[Start]

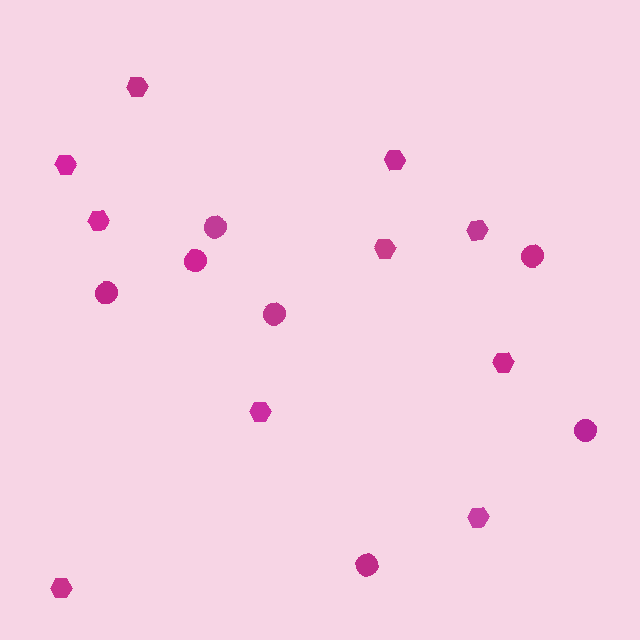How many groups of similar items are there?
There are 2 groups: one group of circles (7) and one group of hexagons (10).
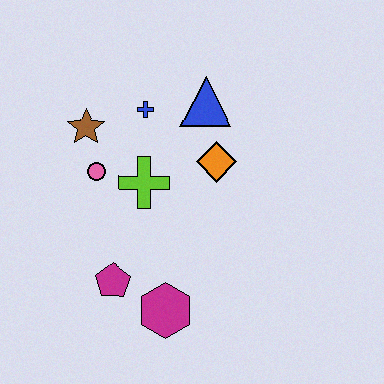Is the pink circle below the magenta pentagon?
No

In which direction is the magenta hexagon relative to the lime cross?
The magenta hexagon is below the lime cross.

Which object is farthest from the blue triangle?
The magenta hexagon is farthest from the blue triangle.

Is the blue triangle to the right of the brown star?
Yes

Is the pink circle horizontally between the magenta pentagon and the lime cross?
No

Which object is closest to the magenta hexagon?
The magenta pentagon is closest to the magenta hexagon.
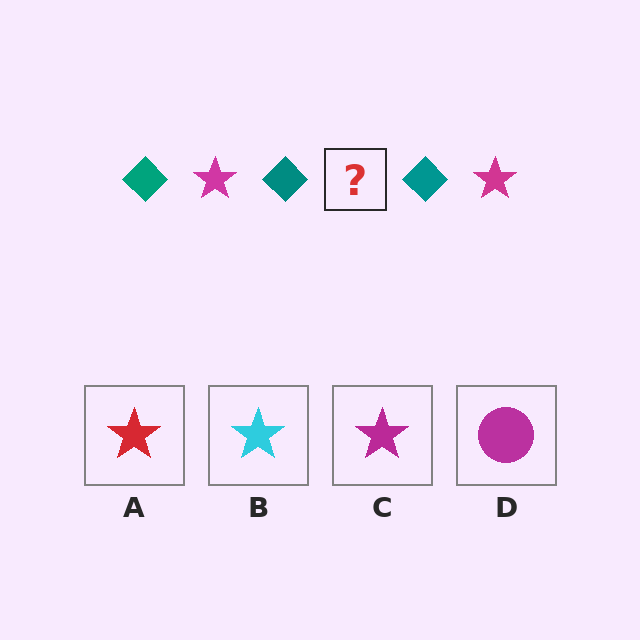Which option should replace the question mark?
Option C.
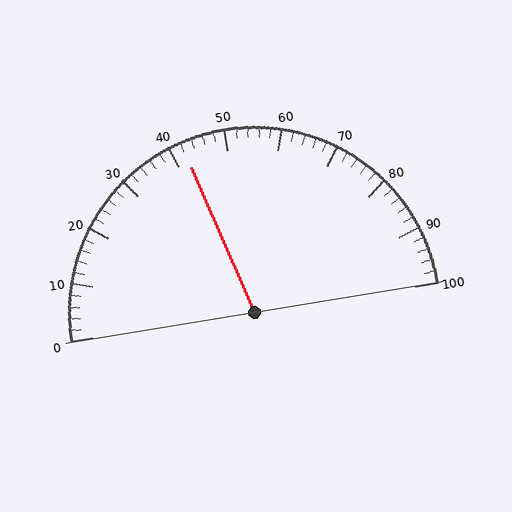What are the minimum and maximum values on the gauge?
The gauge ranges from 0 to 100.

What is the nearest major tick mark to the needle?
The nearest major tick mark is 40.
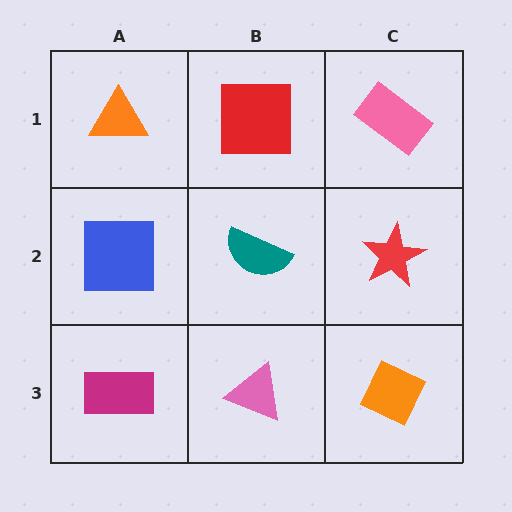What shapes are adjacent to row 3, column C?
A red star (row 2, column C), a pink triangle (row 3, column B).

[End]

**STATED TASK**
Print exactly the lines from the line with "What is the" through the end of the data, both ends included, and print no pictures.

**RESULT FOR THIS EXERCISE**
What is the nearest major tick mark to the needle?
The nearest major tick mark is 40.
What shapes are adjacent to row 3, column C?
A red star (row 2, column C), a pink triangle (row 3, column B).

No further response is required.